== Exercise directions ==
Everything from the line containing "What are the" through the line containing "Which two points are closest to each other?" must be written out exactly, and nothing more; leave any pictures out.

== Material provided ==
—————
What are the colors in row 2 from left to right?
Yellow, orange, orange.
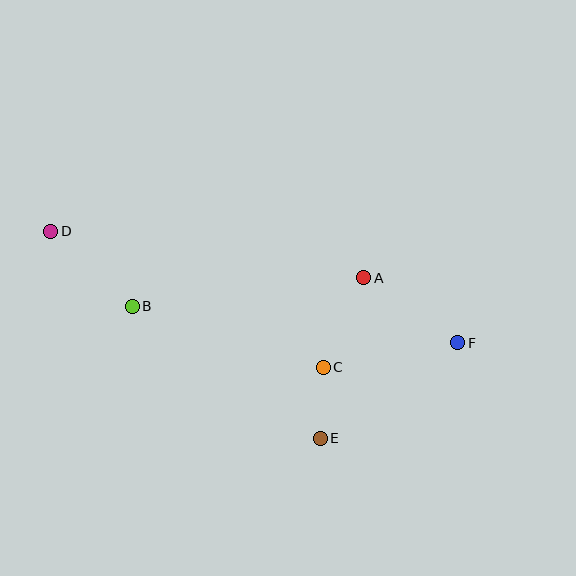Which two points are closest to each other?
—————
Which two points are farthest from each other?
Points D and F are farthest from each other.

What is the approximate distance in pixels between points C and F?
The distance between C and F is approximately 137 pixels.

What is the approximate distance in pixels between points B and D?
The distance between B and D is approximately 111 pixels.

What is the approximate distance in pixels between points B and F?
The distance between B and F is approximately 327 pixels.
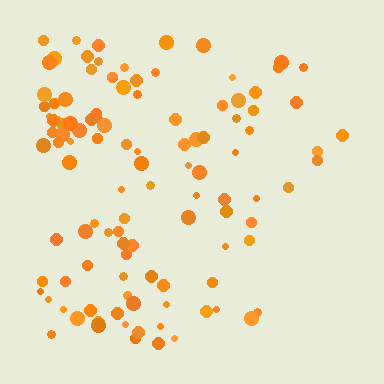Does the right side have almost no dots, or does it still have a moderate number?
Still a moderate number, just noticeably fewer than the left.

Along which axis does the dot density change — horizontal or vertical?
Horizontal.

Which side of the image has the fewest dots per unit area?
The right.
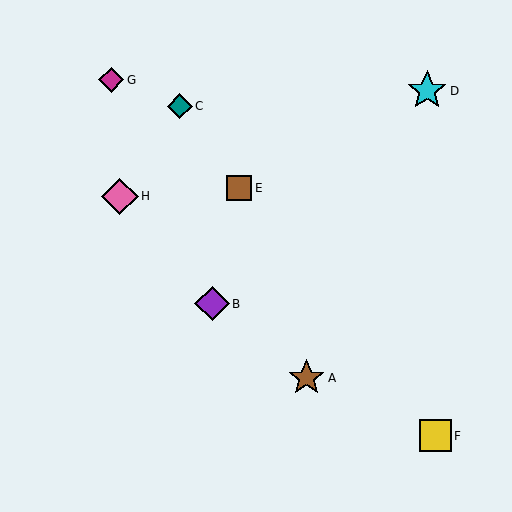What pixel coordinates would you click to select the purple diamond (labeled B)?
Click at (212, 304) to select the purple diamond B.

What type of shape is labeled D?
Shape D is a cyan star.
—————
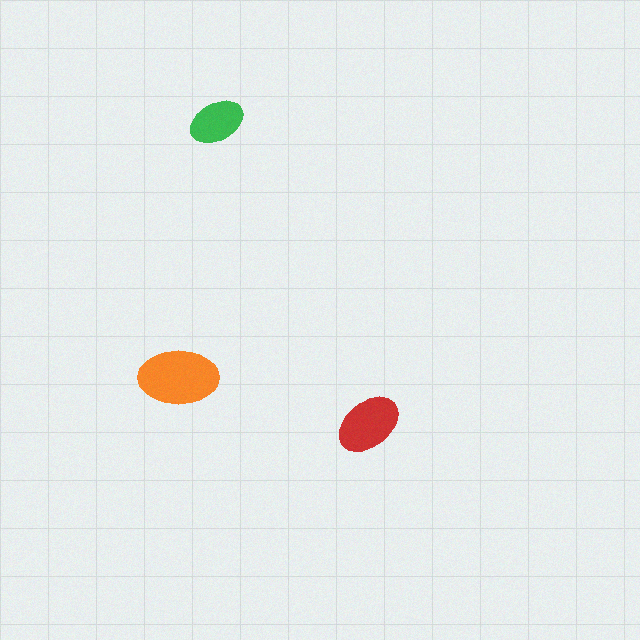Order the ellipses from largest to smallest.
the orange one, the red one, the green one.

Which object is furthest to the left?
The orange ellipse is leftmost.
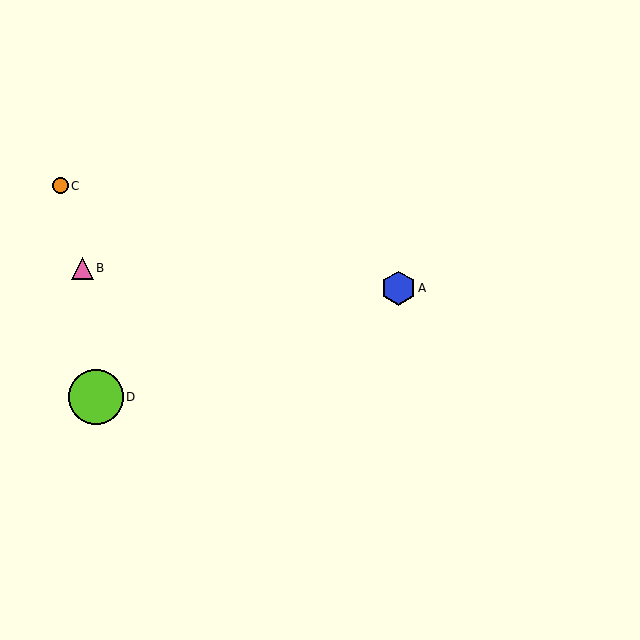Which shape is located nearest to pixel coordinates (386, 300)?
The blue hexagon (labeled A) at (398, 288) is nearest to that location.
—————
== Task answer ==
What are the colors in row 2 from left to right?
Yellow, orange, orange.
Which two points are closest to each other?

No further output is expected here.